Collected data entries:
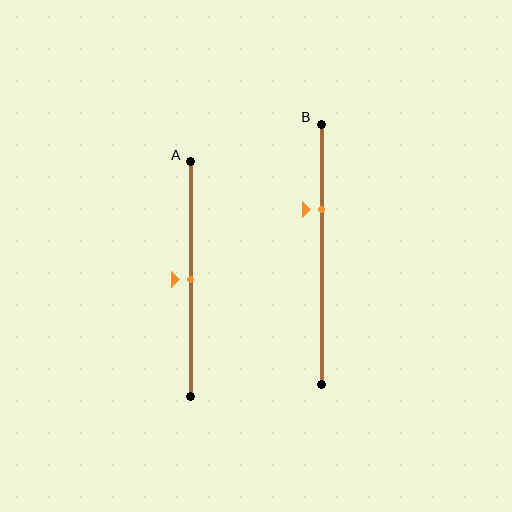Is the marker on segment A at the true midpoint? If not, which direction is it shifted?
Yes, the marker on segment A is at the true midpoint.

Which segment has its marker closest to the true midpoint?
Segment A has its marker closest to the true midpoint.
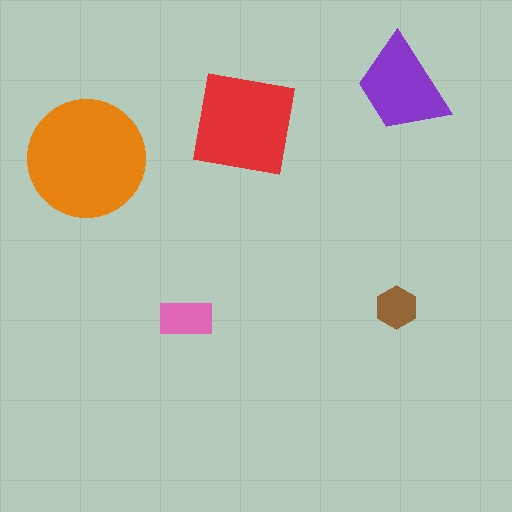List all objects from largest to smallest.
The orange circle, the red square, the purple trapezoid, the pink rectangle, the brown hexagon.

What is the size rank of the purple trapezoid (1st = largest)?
3rd.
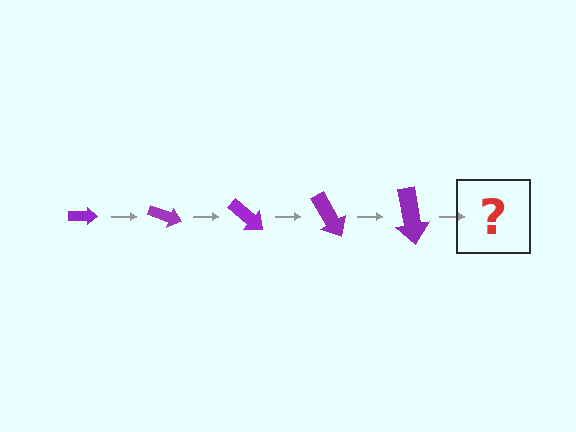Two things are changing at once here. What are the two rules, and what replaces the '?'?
The two rules are that the arrow grows larger each step and it rotates 20 degrees clockwise each step. The '?' should be an arrow, larger than the previous one and rotated 100 degrees clockwise from the start.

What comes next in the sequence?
The next element should be an arrow, larger than the previous one and rotated 100 degrees clockwise from the start.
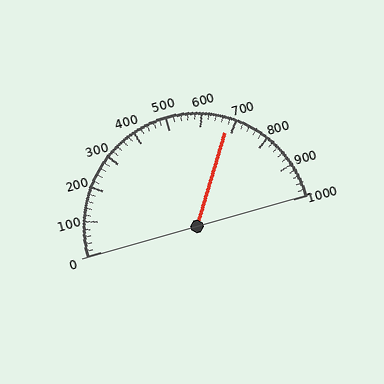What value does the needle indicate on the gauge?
The needle indicates approximately 680.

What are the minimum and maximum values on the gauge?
The gauge ranges from 0 to 1000.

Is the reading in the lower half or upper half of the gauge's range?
The reading is in the upper half of the range (0 to 1000).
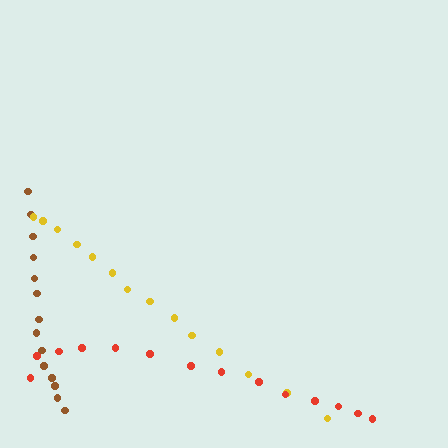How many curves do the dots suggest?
There are 3 distinct paths.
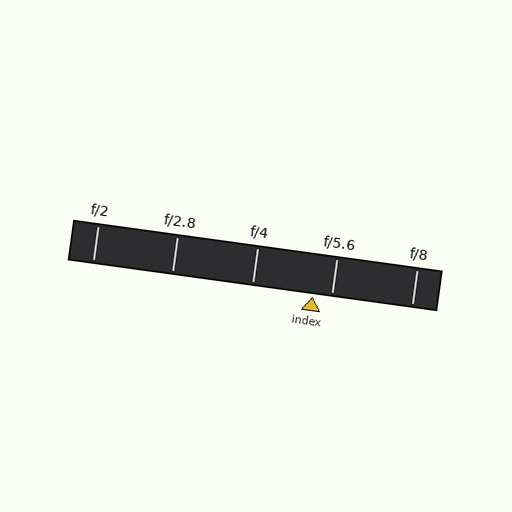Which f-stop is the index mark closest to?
The index mark is closest to f/5.6.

_WORK TO DO_
Each line above is to be copied verbatim. Drop any image from the copy.

_FINISHED EXERCISE_
Is the marker on segment A at the true midpoint? If not, which direction is it shifted?
Yes, the marker on segment A is at the true midpoint.

Which segment has its marker closest to the true midpoint?
Segment A has its marker closest to the true midpoint.
List all objects from largest to smallest.
The orange circle, the red square, the purple trapezoid, the pink rectangle, the brown hexagon.

What is the size rank of the purple trapezoid (1st = largest)?
3rd.
Two things are changing at once here. What are the two rules, and what replaces the '?'?
The two rules are that the arrow grows larger each step and it rotates 20 degrees clockwise each step. The '?' should be an arrow, larger than the previous one and rotated 100 degrees clockwise from the start.

What comes next in the sequence?
The next element should be an arrow, larger than the previous one and rotated 100 degrees clockwise from the start.
What value does the needle indicate on the gauge?
The needle indicates approximately 680.

What are the minimum and maximum values on the gauge?
The gauge ranges from 0 to 1000.

Is the reading in the lower half or upper half of the gauge's range?
The reading is in the upper half of the range (0 to 1000).
How many curves do the dots suggest?
There are 3 distinct paths.
Which f-stop is the index mark closest to?
The index mark is closest to f/5.6.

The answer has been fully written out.